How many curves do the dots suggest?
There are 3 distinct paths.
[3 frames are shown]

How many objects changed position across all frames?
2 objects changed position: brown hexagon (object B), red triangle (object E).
┄┄┄┄┄┄
• DIRECTIVE
For this exercise, please retype exactly the lines in the listing from the line with "[3 frames are shown]" through its last line, both ends included.

• FULL ANSWER
[3 frames are shown]

How many objects changed position across all frames?
2 objects changed position: brown hexagon (object B), red triangle (object E).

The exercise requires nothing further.